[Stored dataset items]
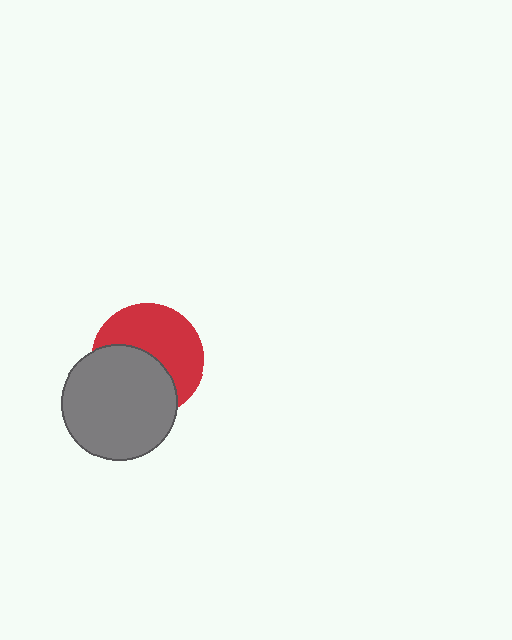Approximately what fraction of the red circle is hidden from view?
Roughly 46% of the red circle is hidden behind the gray circle.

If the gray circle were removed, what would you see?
You would see the complete red circle.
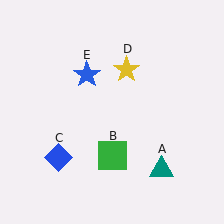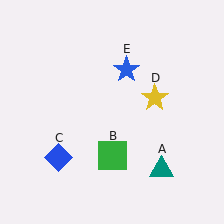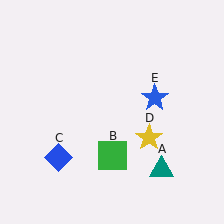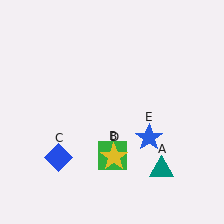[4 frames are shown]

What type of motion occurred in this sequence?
The yellow star (object D), blue star (object E) rotated clockwise around the center of the scene.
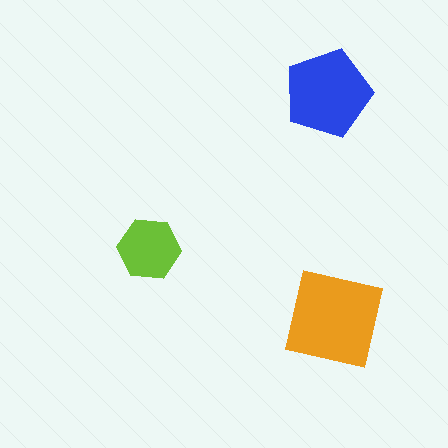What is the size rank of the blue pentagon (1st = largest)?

■ DIRECTIONS
Repeat the material verbatim. Do not carry over any picture.

■ ANSWER TO THE PROBLEM
Approximately what fraction of the red circle is hidden from view?
Roughly 46% of the red circle is hidden behind the gray circle.

If the gray circle were removed, what would you see?
You would see the complete red circle.
[4 frames are shown]

What type of motion occurred in this sequence?
The yellow star (object D), blue star (object E) rotated clockwise around the center of the scene.
What is the size rank of the blue pentagon (1st = largest)?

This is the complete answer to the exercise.